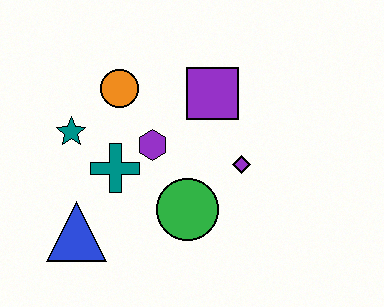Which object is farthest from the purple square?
The blue triangle is farthest from the purple square.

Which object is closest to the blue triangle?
The teal cross is closest to the blue triangle.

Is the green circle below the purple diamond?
Yes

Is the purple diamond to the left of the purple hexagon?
No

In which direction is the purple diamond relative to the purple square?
The purple diamond is below the purple square.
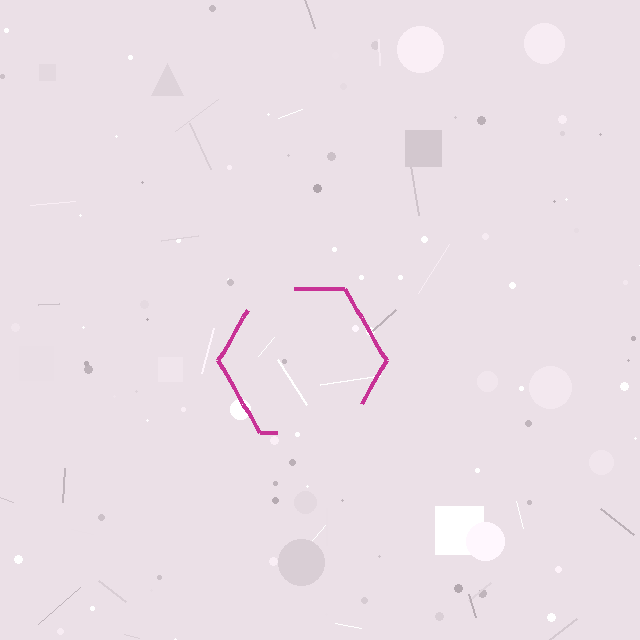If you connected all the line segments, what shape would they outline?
They would outline a hexagon.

::::

Set problem:
Reproduce exactly and only the lines from the line that contains "In which direction" to the end of the data above, both ends included. No pictures go in the copy.

Exercise answer:
In which direction is the purple diamond relative to the purple square?
The purple diamond is below the purple square.
If you connected all the line segments, what shape would they outline?
They would outline a hexagon.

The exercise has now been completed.